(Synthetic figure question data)
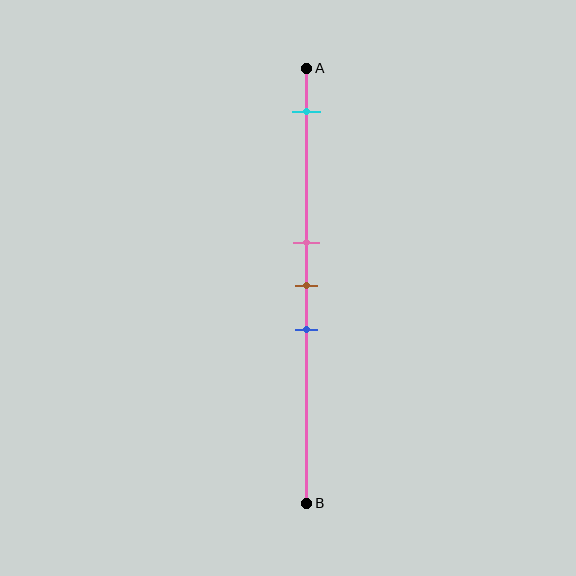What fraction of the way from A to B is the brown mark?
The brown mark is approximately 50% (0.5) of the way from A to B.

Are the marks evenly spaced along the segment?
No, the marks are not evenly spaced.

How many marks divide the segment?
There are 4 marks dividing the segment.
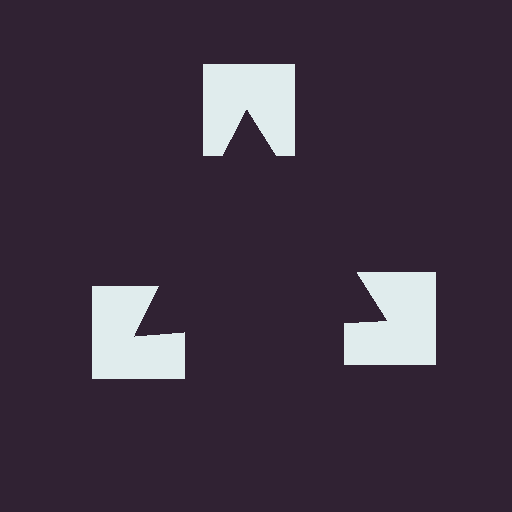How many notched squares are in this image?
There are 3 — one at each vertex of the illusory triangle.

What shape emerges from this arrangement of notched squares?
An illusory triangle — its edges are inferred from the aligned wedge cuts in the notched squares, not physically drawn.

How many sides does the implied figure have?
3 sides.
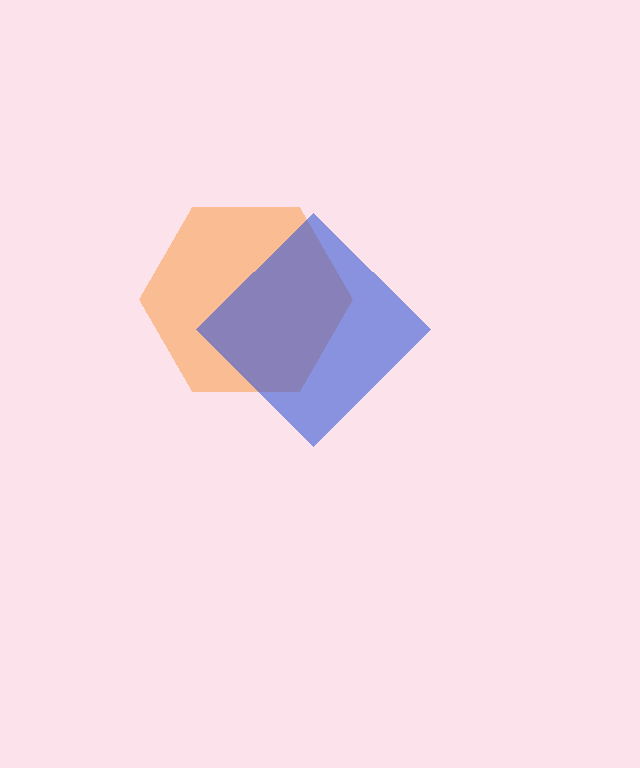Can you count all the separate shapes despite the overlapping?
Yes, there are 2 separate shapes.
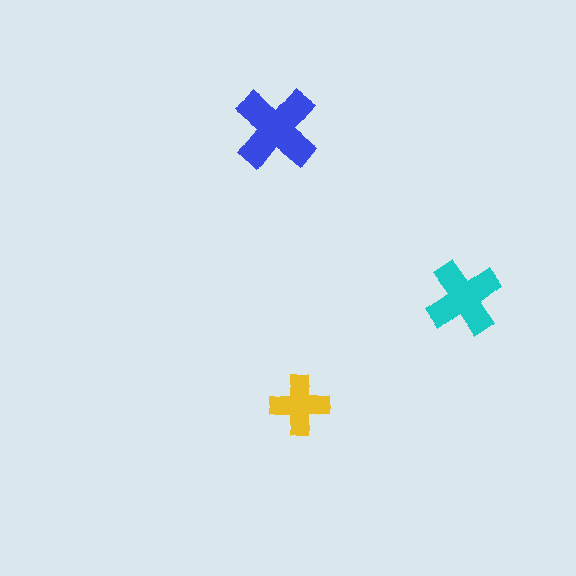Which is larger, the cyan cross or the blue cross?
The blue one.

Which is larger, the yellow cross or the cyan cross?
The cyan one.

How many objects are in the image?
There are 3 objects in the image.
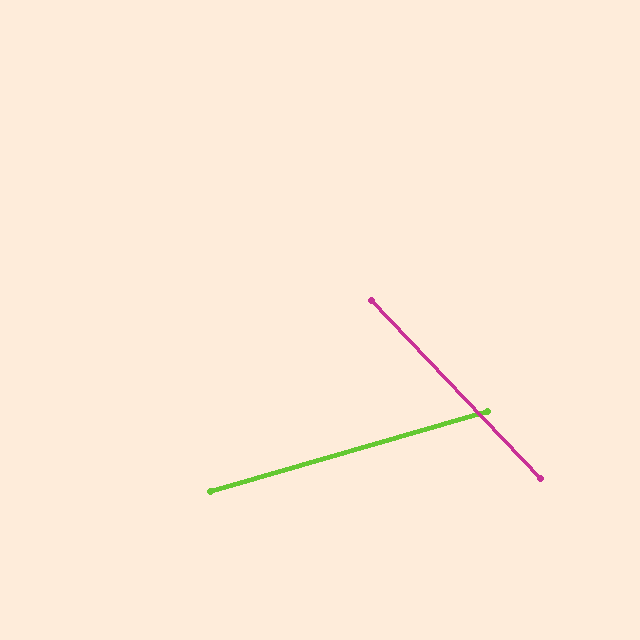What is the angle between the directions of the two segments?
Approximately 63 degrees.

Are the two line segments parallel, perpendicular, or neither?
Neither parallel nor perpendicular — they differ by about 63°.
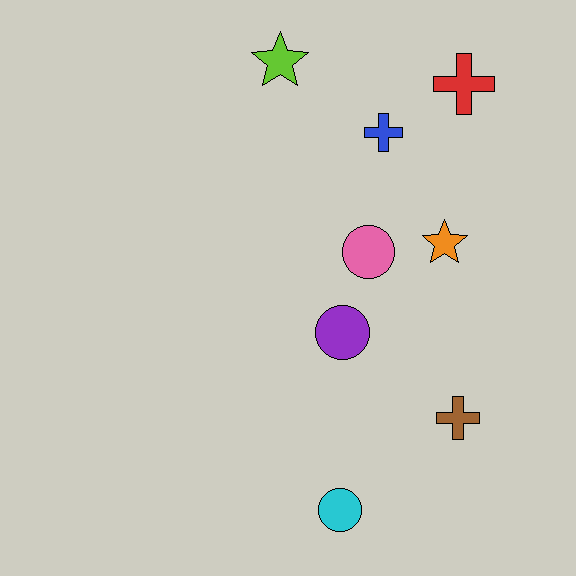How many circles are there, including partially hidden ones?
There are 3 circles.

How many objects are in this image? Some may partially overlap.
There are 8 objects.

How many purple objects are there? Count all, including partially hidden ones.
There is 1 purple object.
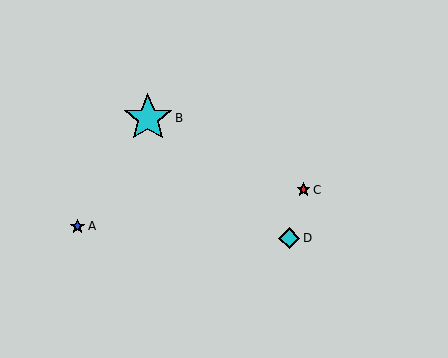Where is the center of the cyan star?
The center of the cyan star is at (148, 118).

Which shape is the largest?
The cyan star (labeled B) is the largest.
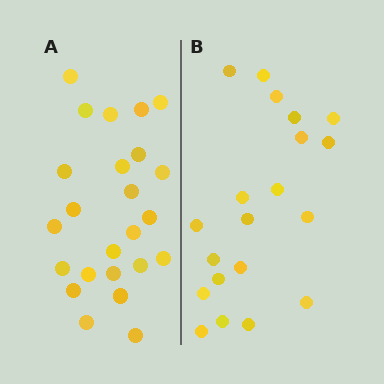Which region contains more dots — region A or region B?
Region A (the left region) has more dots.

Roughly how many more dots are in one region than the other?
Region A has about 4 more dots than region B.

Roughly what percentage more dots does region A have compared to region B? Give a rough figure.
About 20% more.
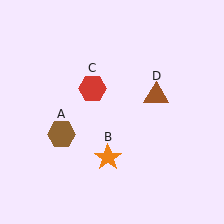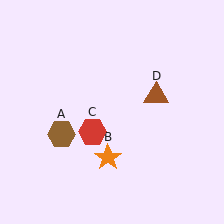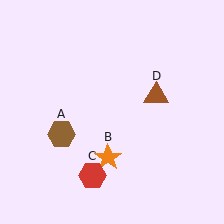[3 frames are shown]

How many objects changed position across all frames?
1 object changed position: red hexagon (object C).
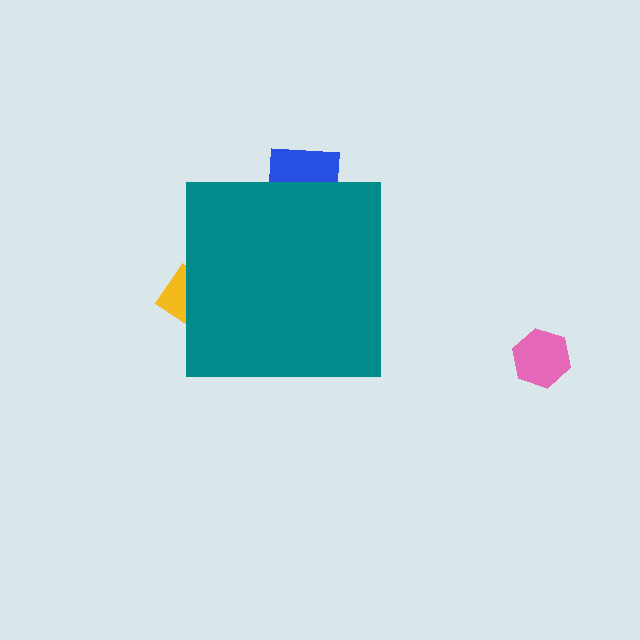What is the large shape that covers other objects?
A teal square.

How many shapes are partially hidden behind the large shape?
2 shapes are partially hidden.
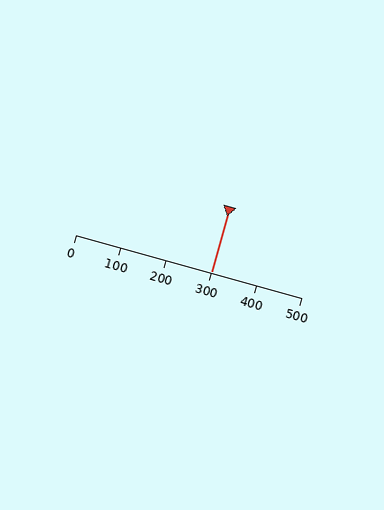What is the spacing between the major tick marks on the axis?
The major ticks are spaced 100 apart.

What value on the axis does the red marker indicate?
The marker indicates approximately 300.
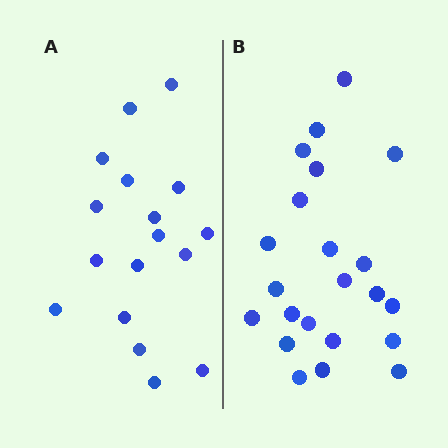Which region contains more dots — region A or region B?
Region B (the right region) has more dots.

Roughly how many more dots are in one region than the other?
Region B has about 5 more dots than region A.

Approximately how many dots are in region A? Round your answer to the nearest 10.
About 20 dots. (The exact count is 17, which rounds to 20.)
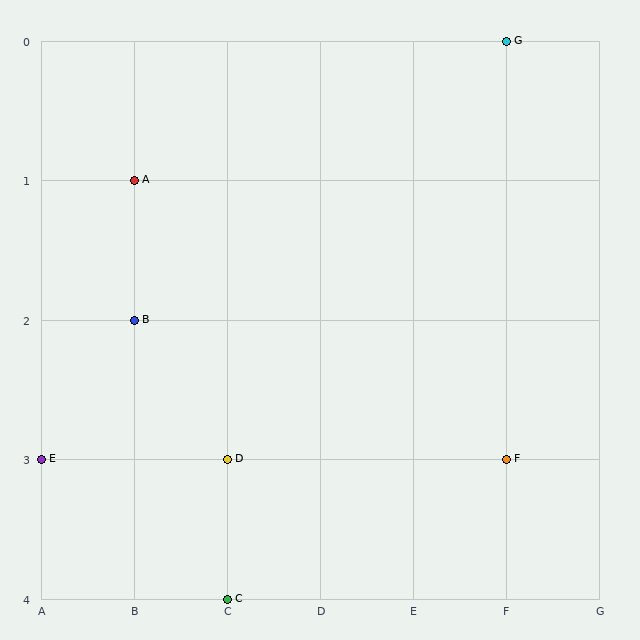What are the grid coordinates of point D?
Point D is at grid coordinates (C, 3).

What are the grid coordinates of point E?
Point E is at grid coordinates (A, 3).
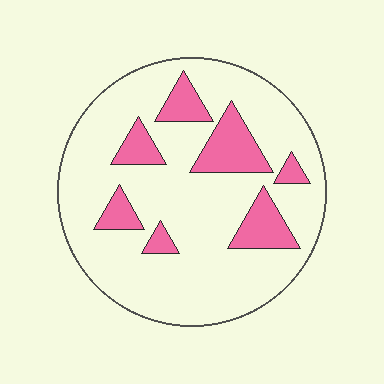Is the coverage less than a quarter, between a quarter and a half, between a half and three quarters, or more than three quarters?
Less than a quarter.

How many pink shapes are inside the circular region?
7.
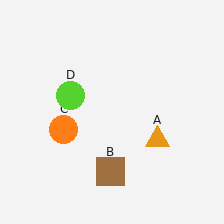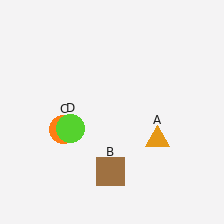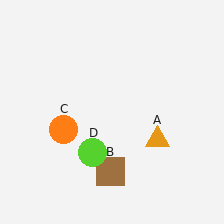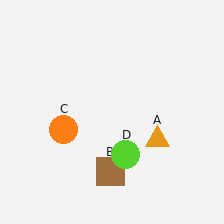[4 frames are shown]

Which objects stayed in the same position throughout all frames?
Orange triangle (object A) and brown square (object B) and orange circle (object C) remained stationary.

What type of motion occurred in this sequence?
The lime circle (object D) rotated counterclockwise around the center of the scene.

• **THE PROBLEM**
Repeat the records above exactly, leaving out any pictures they contain.

• **CORRECT OUTPUT**
What fraction of the way from A to B is the brown mark?
The brown mark is approximately 50% (0.5) of the way from A to B.

Are the marks evenly spaced along the segment?
No, the marks are not evenly spaced.

How many marks divide the segment?
There are 4 marks dividing the segment.
How many notched squares are in this image?
There are 3 — one at each vertex of the illusory triangle.

What shape emerges from this arrangement of notched squares?
An illusory triangle — its edges are inferred from the aligned wedge cuts in the notched squares, not physically drawn.

How many sides does the implied figure have?
3 sides.
Can you count all the separate shapes despite the overlapping?
Yes, there are 2 separate shapes.
Which is larger, the cyan cross or the blue cross?
The blue one.

Which is larger, the yellow cross or the cyan cross?
The cyan one.

How many objects are in the image?
There are 3 objects in the image.
What is the angle between the directions of the two segments?
Approximately 63 degrees.

Are the two line segments parallel, perpendicular, or neither?
Neither parallel nor perpendicular — they differ by about 63°.
How many circles are there, including partially hidden ones?
There are 3 circles.

How many objects are in this image? Some may partially overlap.
There are 8 objects.

How many purple objects are there? Count all, including partially hidden ones.
There is 1 purple object.
Where is the center of the cyan star?
The center of the cyan star is at (148, 118).

Which shape is the largest?
The cyan star (labeled B) is the largest.
Which region contains more dots — region A or region B?
Region A (the left region) has more dots.

Roughly how many more dots are in one region than the other?
Region A has about 4 more dots than region B.

Roughly what percentage more dots does region A have compared to region B? Give a rough figure.
About 20% more.
[3 frames are shown]

How many objects changed position across all frames?
1 object changed position: red hexagon (object C).
What is the large shape that covers other objects?
A teal square.

How many shapes are partially hidden behind the large shape?
2 shapes are partially hidden.
What is the spacing between the major tick marks on the axis?
The major ticks are spaced 100 apart.

What value on the axis does the red marker indicate?
The marker indicates approximately 300.
Which region contains more dots — region A or region B?
Region B (the right region) has more dots.

Roughly how many more dots are in one region than the other?
Region B has about 5 more dots than region A.

Approximately how many dots are in region A? Round your answer to the nearest 10.
About 20 dots. (The exact count is 17, which rounds to 20.)
What are the grid coordinates of point D?
Point D is at grid coordinates (C, 3).

What are the grid coordinates of point E?
Point E is at grid coordinates (A, 3).
Is the coverage less than a quarter, between a quarter and a half, between a half and three quarters, or more than three quarters?
Less than a quarter.

How many pink shapes are inside the circular region?
7.
[4 frames are shown]

Which objects stayed in the same position throughout all frames?
Orange triangle (object A) and brown square (object B) and orange circle (object C) remained stationary.

What type of motion occurred in this sequence?
The lime circle (object D) rotated counterclockwise around the center of the scene.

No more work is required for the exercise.